[Entries on shapes shown in images]

______________________________

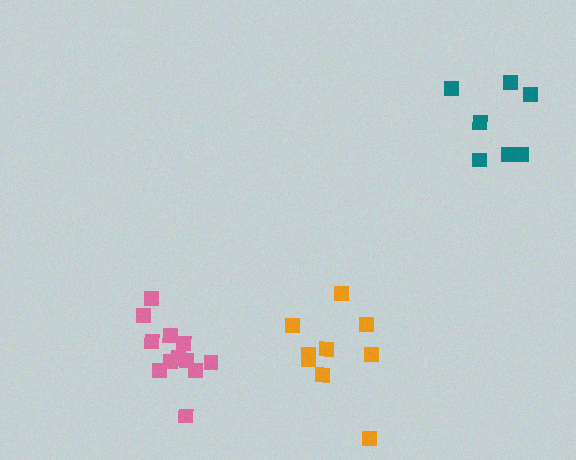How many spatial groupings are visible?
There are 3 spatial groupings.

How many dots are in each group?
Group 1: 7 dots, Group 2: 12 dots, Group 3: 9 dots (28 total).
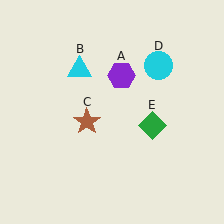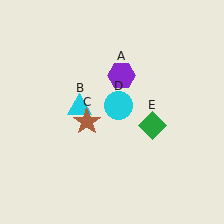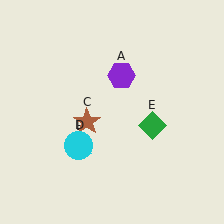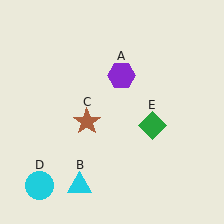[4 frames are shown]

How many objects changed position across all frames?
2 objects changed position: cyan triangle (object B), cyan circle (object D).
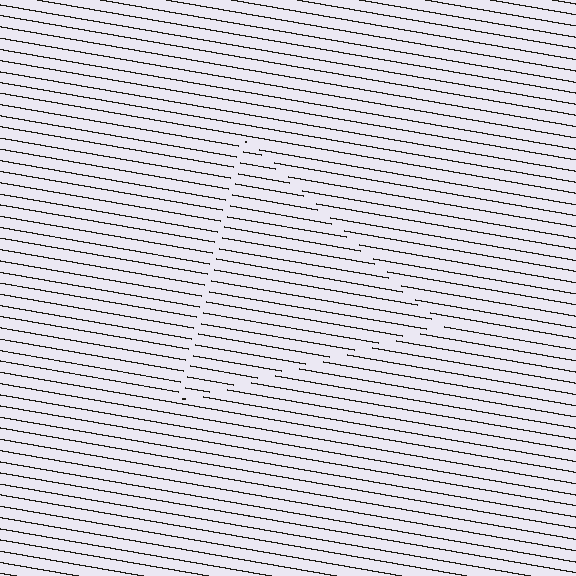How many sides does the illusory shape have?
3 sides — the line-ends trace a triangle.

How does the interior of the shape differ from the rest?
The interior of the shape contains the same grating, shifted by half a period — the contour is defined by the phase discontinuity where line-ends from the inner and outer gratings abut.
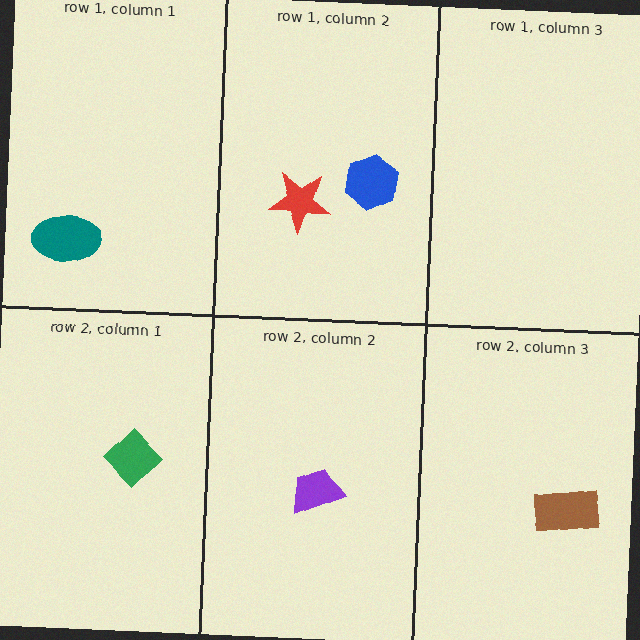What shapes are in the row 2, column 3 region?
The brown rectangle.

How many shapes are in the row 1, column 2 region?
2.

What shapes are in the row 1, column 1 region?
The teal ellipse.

______________________________

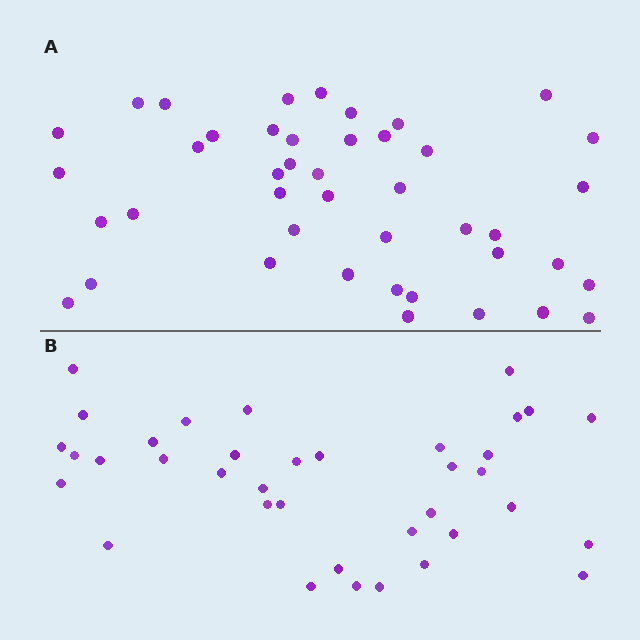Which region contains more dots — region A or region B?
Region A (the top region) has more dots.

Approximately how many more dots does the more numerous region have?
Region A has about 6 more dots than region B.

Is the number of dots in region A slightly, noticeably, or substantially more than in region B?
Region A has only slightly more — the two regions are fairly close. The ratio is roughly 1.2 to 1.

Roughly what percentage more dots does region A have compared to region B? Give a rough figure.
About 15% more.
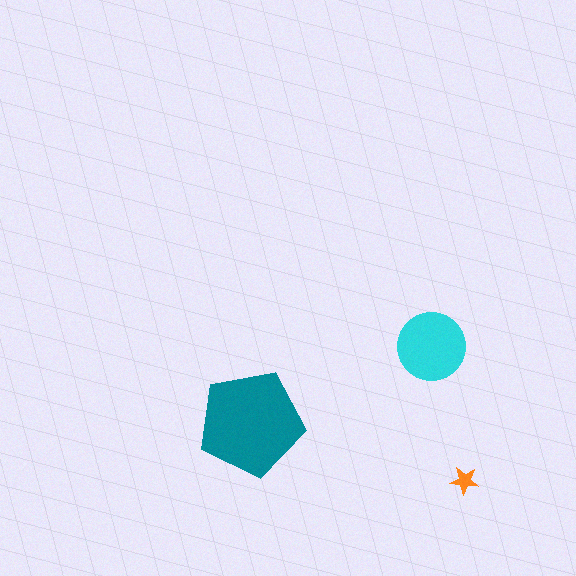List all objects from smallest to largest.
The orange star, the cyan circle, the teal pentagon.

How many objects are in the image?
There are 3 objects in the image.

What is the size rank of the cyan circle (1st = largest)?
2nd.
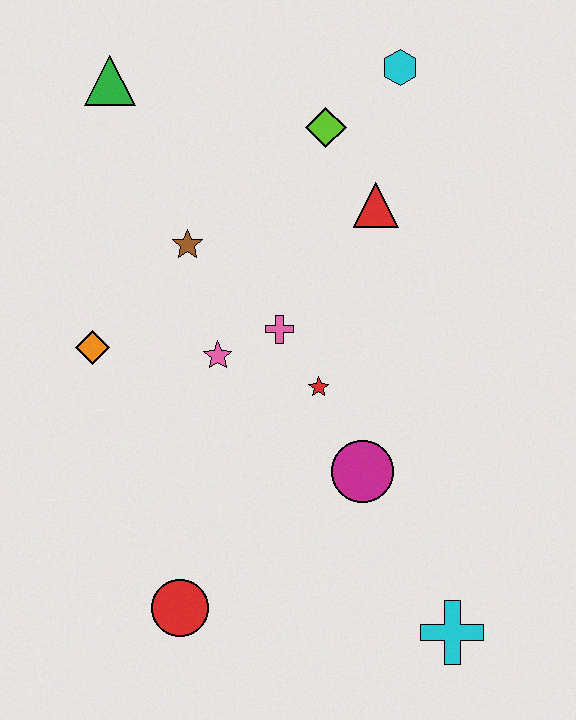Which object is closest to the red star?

______________________________

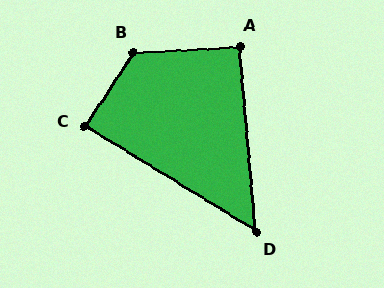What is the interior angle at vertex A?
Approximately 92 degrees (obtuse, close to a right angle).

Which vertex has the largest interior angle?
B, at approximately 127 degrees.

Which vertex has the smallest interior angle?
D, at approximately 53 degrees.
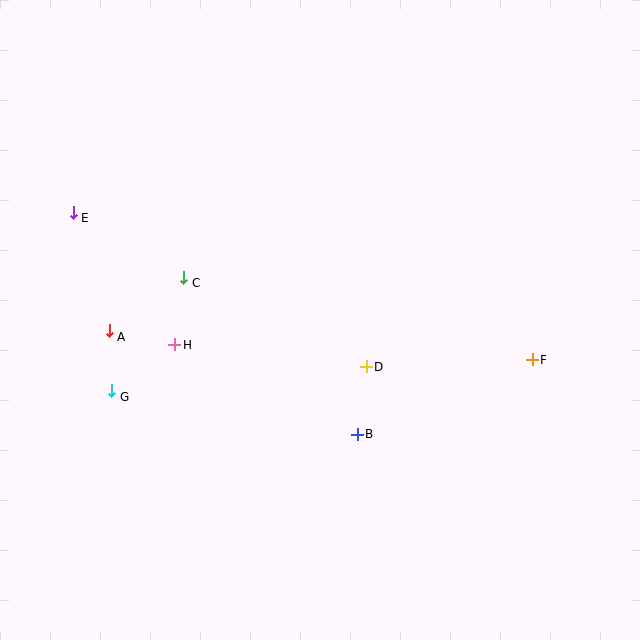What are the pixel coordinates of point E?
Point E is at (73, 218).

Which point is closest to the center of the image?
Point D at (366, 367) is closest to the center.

______________________________

> **WHAT TO DO**
Reproduce, word for word, only the lines in the records above from the line with "List all objects from smallest to largest." through the line with "Which object is closest to the red star?", including both ends; omit the pictures.

> **ANSWER TO THE TASK**
List all objects from smallest to largest.
The orange star, the cyan circle, the teal pentagon.

How many objects are in the image?
There are 3 objects in the image.

What is the size rank of the cyan circle (1st = largest)?
2nd.
Which object is closest to the red star?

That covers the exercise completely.